- **Extracted data**:
┌──

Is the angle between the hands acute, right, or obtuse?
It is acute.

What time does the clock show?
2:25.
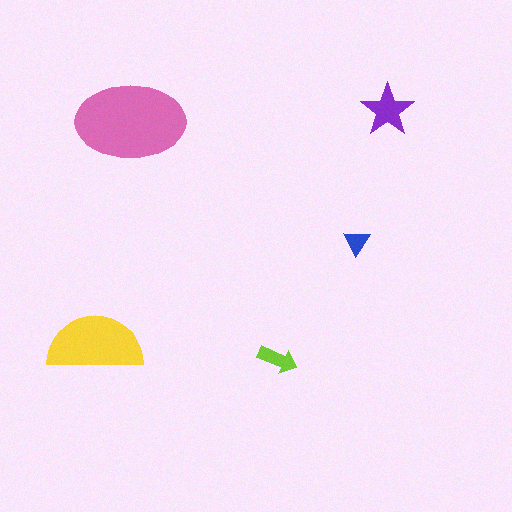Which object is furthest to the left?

└──
┌──

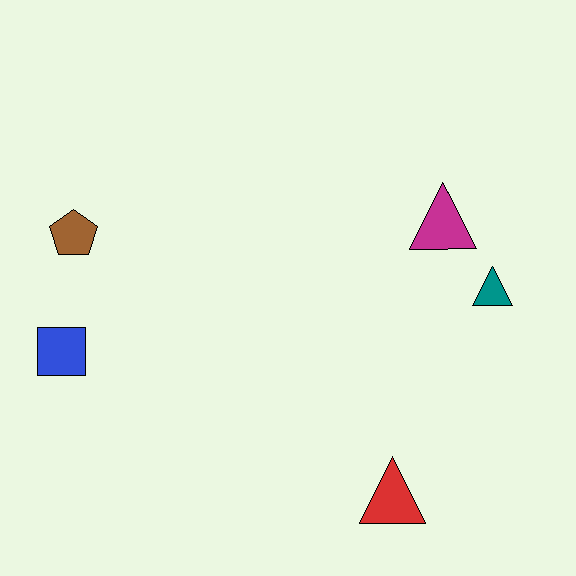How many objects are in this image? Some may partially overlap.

└──
┌──

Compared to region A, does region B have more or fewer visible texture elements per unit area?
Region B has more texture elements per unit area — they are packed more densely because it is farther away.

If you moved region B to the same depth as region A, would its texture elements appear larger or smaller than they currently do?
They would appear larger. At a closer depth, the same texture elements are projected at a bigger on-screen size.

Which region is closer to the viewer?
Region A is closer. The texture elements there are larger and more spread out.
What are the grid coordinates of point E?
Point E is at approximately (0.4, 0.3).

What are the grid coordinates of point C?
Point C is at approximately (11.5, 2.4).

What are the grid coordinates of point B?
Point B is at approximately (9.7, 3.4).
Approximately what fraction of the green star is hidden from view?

└──

Please print exactly, and only, the lines from the line with "Which region is closer to the viewer?" to the line with "Approximately what fraction", both included.

Which region is closer to the viewer?
Region A is closer. The texture elements there are larger and more spread out.
What are the grid coordinates of point E?
Point E is at approximately (0.4, 0.3).

What are the grid coordinates of point C?
Point C is at approximately (11.5, 2.4).

What are the grid coordinates of point B?
Point B is at approximately (9.7, 3.4).
Approximately what fraction of the green star is hidden from view?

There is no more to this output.